Items on figure properties:

## BEGIN

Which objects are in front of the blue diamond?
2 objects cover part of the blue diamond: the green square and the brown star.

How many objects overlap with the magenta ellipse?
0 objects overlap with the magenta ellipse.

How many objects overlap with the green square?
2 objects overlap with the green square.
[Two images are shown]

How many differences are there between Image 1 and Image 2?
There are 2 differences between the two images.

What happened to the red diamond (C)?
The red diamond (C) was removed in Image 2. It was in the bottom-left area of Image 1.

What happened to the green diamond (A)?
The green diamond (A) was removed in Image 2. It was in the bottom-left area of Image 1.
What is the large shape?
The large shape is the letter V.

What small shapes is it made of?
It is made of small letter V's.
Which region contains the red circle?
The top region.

## END
## BEGIN

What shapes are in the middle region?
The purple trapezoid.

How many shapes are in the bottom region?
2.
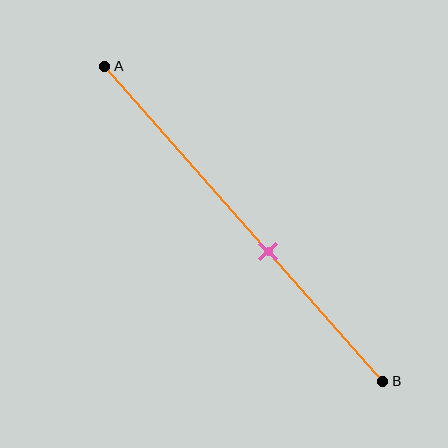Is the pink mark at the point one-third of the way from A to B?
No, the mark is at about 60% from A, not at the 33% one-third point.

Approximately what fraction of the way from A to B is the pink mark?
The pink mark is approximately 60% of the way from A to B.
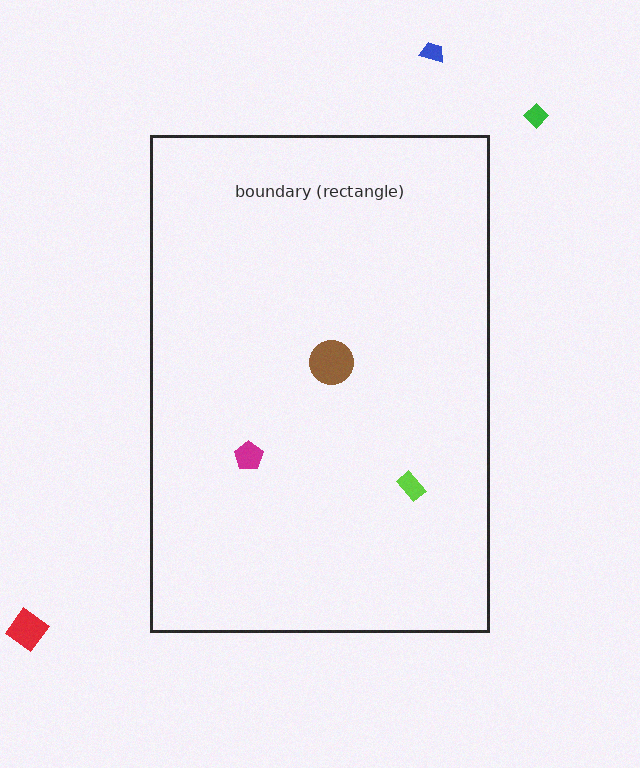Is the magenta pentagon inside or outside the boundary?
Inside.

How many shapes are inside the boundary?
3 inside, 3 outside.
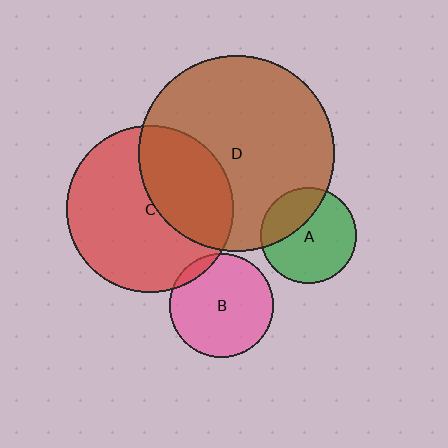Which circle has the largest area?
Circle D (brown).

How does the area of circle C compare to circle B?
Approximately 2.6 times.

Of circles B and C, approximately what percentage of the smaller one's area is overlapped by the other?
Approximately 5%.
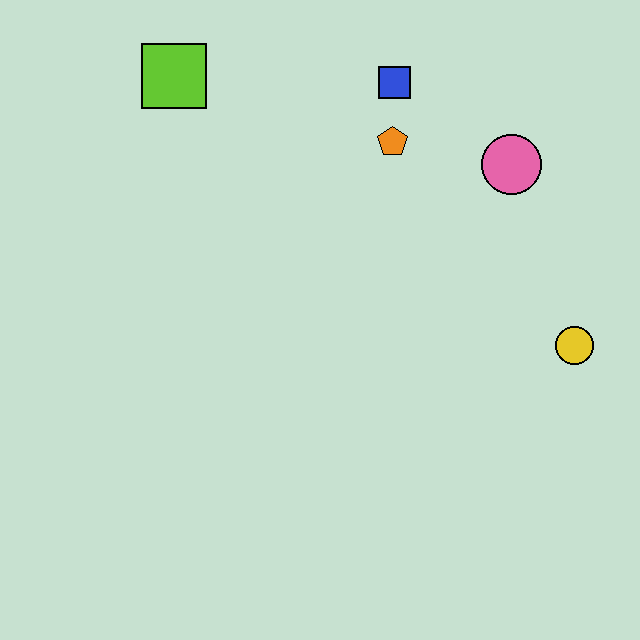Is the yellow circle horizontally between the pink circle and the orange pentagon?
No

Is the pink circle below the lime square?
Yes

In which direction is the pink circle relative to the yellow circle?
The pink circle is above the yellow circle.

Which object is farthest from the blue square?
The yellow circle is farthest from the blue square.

## END
## BEGIN

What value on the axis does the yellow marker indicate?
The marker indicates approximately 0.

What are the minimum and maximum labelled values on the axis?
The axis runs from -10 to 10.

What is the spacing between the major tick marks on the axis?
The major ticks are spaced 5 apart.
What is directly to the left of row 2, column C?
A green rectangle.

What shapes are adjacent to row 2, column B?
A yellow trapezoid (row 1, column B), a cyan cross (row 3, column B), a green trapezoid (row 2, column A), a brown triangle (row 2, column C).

## END

* [What is needed]: Exactly and only the lines from the line that contains "Which objects are" through the line that contains "[Two images are shown]" are to be repeated as they stand.

* [Written reply]:
Which objects are in front of the blue diamond?
2 objects cover part of the blue diamond: the green square and the brown star.

How many objects overlap with the magenta ellipse?
0 objects overlap with the magenta ellipse.

How many objects overlap with the green square?
2 objects overlap with the green square.
[Two images are shown]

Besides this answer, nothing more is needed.